Visual geometry question entries:
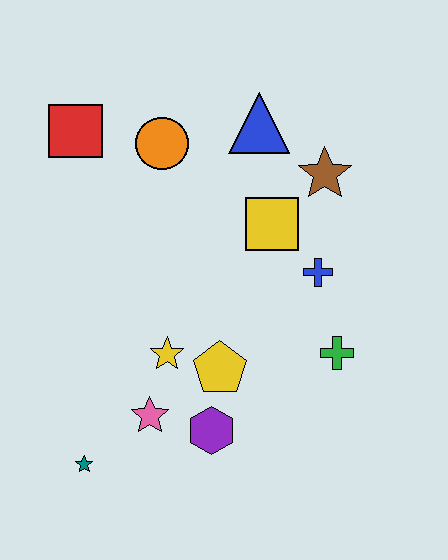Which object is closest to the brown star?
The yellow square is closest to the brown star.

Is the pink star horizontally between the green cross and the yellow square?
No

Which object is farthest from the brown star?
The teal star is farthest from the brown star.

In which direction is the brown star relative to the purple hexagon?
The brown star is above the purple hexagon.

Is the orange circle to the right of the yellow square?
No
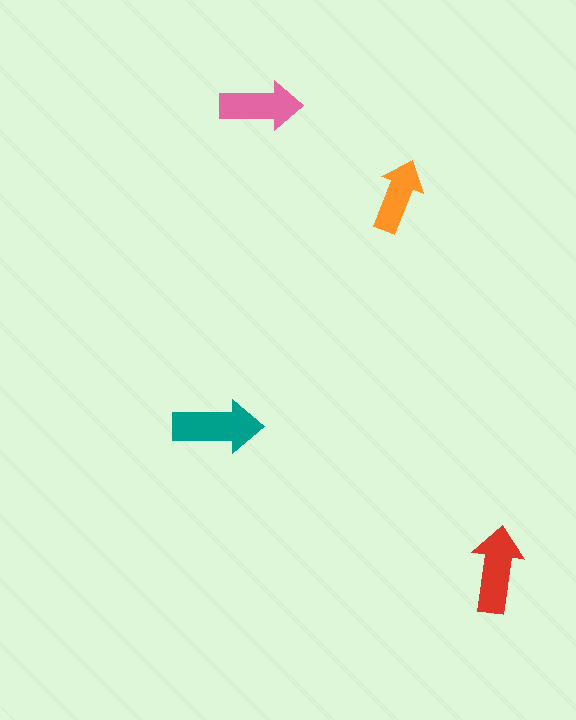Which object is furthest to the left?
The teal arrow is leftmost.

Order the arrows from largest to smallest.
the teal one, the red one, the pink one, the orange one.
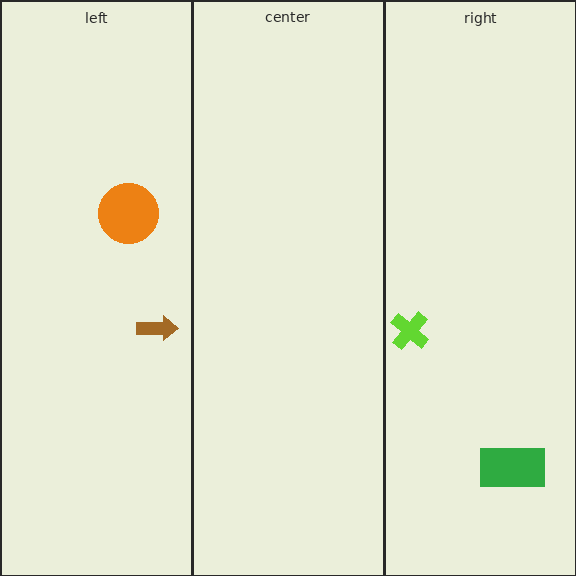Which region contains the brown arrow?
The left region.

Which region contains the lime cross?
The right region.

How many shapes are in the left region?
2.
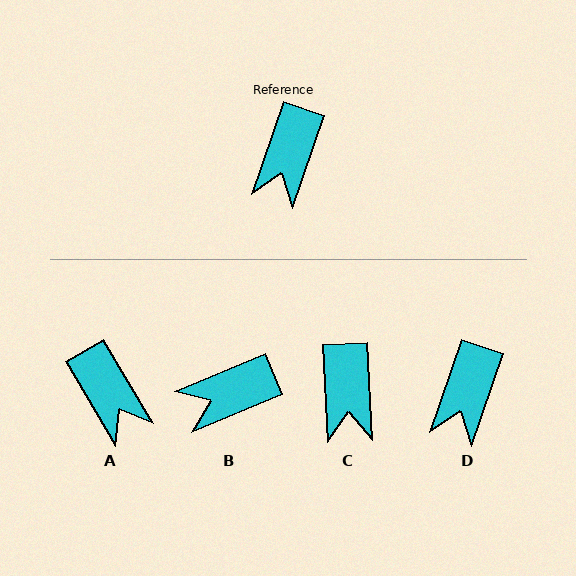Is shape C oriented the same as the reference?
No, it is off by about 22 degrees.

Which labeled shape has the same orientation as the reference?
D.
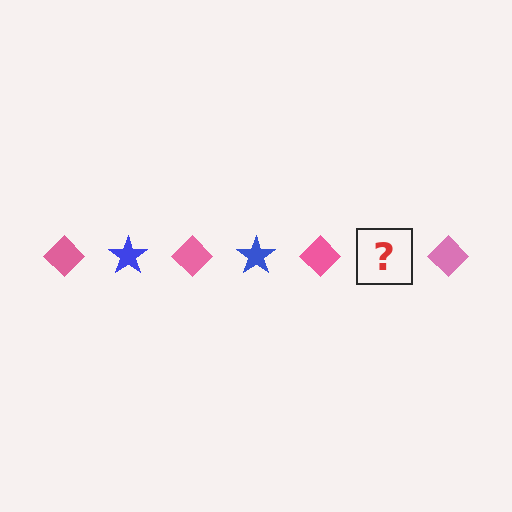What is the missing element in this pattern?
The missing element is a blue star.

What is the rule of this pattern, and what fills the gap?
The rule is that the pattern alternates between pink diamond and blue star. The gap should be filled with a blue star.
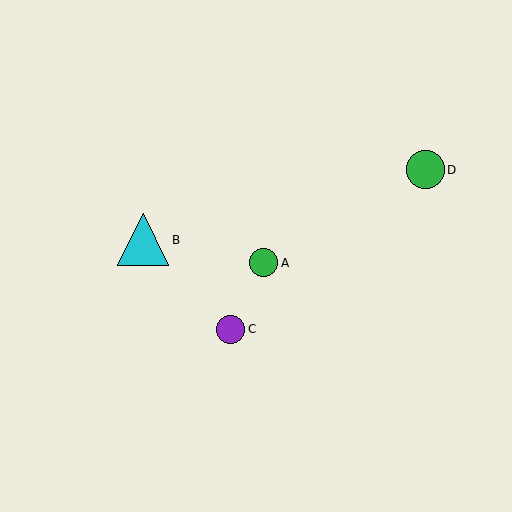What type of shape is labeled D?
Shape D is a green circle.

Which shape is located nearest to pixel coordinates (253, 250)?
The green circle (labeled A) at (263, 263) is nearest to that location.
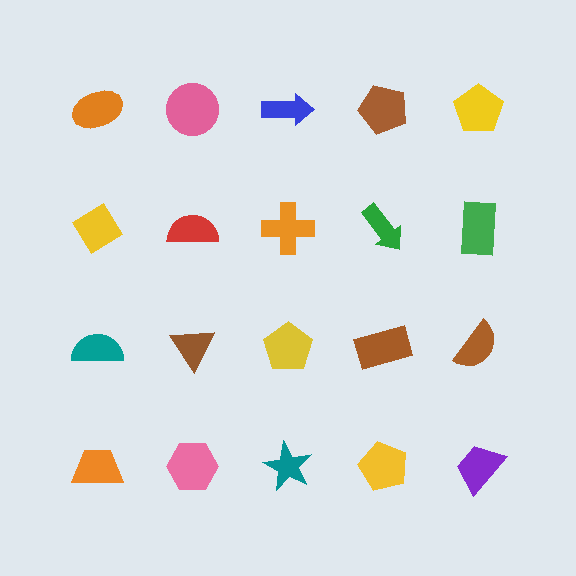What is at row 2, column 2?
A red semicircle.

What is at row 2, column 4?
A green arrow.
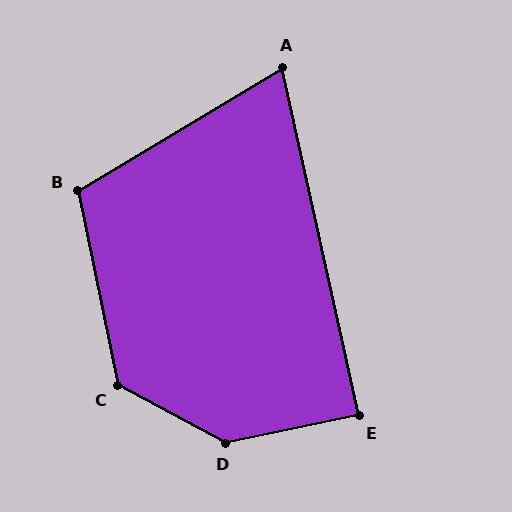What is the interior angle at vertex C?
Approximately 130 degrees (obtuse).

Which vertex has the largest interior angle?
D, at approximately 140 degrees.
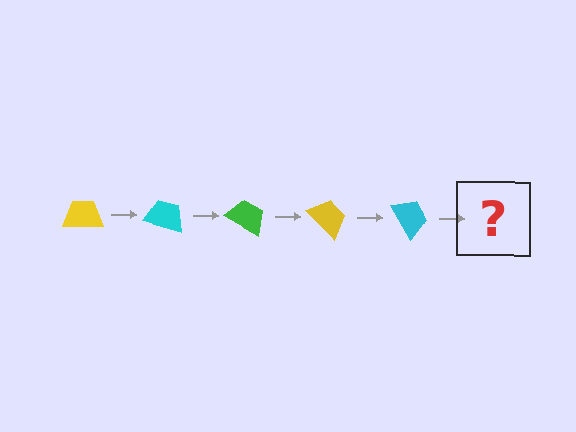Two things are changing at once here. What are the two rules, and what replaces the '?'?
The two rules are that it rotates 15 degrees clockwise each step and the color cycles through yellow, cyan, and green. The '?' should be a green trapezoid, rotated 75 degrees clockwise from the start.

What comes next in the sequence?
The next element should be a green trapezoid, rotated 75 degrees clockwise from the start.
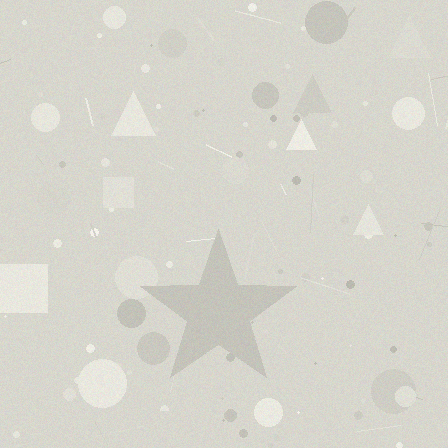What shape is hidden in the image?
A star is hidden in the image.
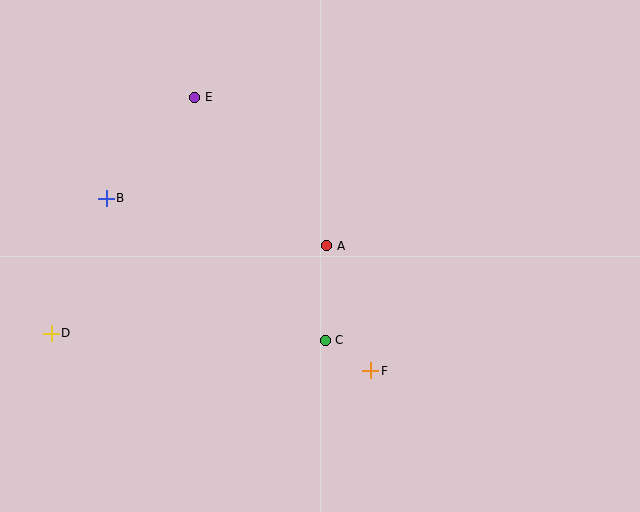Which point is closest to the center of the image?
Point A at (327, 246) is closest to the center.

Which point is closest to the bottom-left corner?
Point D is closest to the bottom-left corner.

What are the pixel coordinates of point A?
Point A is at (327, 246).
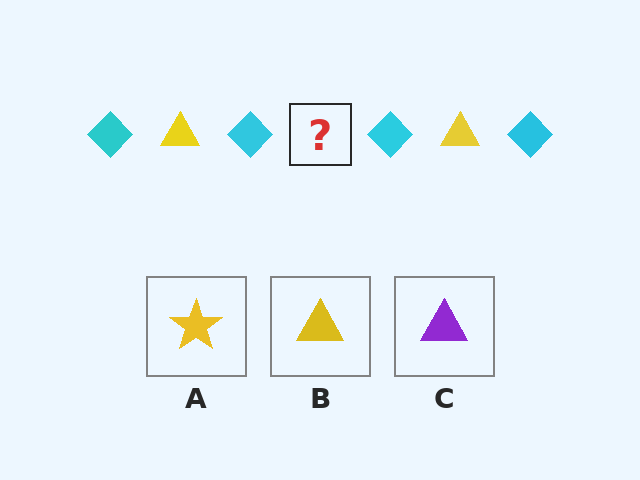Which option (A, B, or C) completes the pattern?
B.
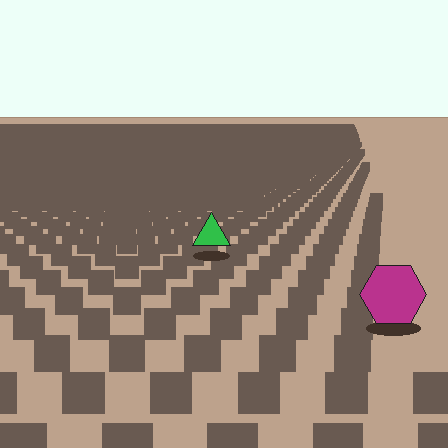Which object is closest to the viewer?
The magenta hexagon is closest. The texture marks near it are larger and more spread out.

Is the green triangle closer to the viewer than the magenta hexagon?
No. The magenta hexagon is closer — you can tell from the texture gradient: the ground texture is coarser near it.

• [WRITTEN EXERCISE]
The records shown above are to be repeated exactly, with the pictures left out.

• [SOLUTION FOR THIS EXERCISE]
Which object is closest to the brown star?
The yellow square is closest to the brown star.

Is the pink star horizontally between the green cross and the yellow square?
No

Which object is farthest from the brown star?
The teal star is farthest from the brown star.

In which direction is the brown star relative to the purple hexagon?
The brown star is above the purple hexagon.

Is the orange circle to the right of the yellow square?
No
Which object is furthest to the left?
The teal arrow is leftmost.

Order the arrows from largest to smallest.
the teal one, the red one, the pink one, the orange one.
Which region contains the brown arrow?
The left region.

Which region contains the lime cross?
The right region.

How many shapes are in the left region?
2.
Is shape C oriented the same as the reference?
No, it is off by about 22 degrees.

Which labeled shape has the same orientation as the reference?
D.
What is the missing element in this pattern?
The missing element is a blue star.

What is the rule of this pattern, and what fills the gap?
The rule is that the pattern alternates between pink diamond and blue star. The gap should be filled with a blue star.
What type of shape is labeled D?
Shape D is a green circle.

Which shape is located nearest to pixel coordinates (253, 250)?
The green circle (labeled A) at (263, 263) is nearest to that location.
What is at row 2, column 2?
A red semicircle.

What is at row 2, column 4?
A green arrow.
What is the interior angle at vertex C?
Approximately 130 degrees (obtuse).

Which vertex has the largest interior angle?
D, at approximately 140 degrees.
Two things are changing at once here. What are the two rules, and what replaces the '?'?
The two rules are that it rotates 15 degrees clockwise each step and the color cycles through yellow, cyan, and green. The '?' should be a green trapezoid, rotated 75 degrees clockwise from the start.

What comes next in the sequence?
The next element should be a green trapezoid, rotated 75 degrees clockwise from the start.
What shape is hidden in the image?
A star is hidden in the image.
Which point is closest to the center of the image?
Point A at (327, 246) is closest to the center.

Which point is closest to the bottom-left corner?
Point D is closest to the bottom-left corner.

What are the pixel coordinates of point A?
Point A is at (327, 246).
Which option (A, B, or C) completes the pattern?
B.
Which object is closest to the viewer?
The magenta hexagon is closest. The texture marks near it are larger and more spread out.

Is the green triangle closer to the viewer than the magenta hexagon?
No. The magenta hexagon is closer — you can tell from the texture gradient: the ground texture is coarser near it.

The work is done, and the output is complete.